▶ _PROBLEM DESCRIPTION_:
Repeat exactly the stretch of lines from the line containing "Is the pink star horizontally" through the line containing "If the dark", both included, and nothing else.

Records from a dataset:
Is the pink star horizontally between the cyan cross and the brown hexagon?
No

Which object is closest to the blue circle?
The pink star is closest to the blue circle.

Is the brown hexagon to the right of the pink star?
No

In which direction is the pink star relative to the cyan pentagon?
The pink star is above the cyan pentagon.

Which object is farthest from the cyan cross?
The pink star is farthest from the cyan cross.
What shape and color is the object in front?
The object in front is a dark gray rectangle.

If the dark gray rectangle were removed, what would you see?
--
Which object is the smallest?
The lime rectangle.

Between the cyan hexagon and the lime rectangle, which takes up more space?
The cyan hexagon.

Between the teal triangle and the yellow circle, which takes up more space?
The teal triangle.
...
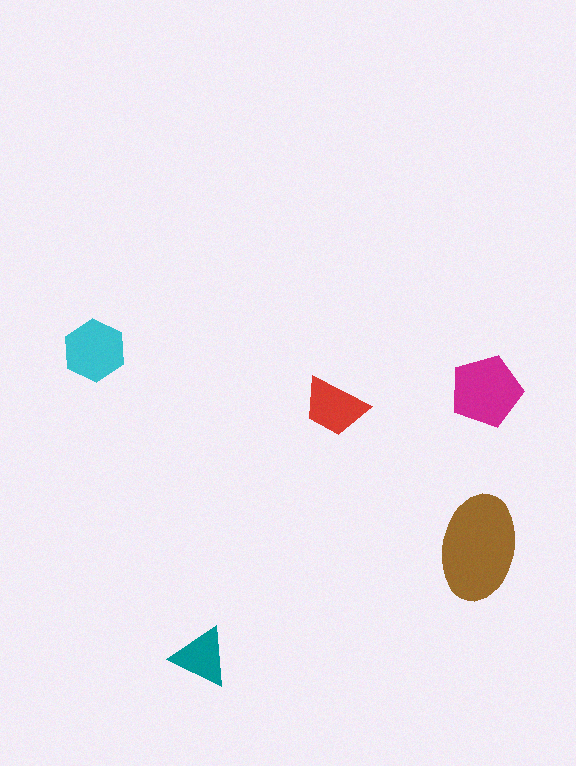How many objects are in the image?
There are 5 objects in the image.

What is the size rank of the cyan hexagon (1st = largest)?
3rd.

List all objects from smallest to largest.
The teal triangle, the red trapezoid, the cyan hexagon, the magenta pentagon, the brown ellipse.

▶ _EXERCISE SOLUTION_:
Is the pink star horizontally between the cyan cross and the brown hexagon?
No

Which object is closest to the blue circle?
The pink star is closest to the blue circle.

Is the brown hexagon to the right of the pink star?
No

In which direction is the pink star relative to the cyan pentagon?
The pink star is above the cyan pentagon.

Which object is farthest from the cyan cross?
The pink star is farthest from the cyan cross.
What shape and color is the object in front?
The object in front is a dark gray rectangle.

If the dark gray rectangle were removed, what would you see?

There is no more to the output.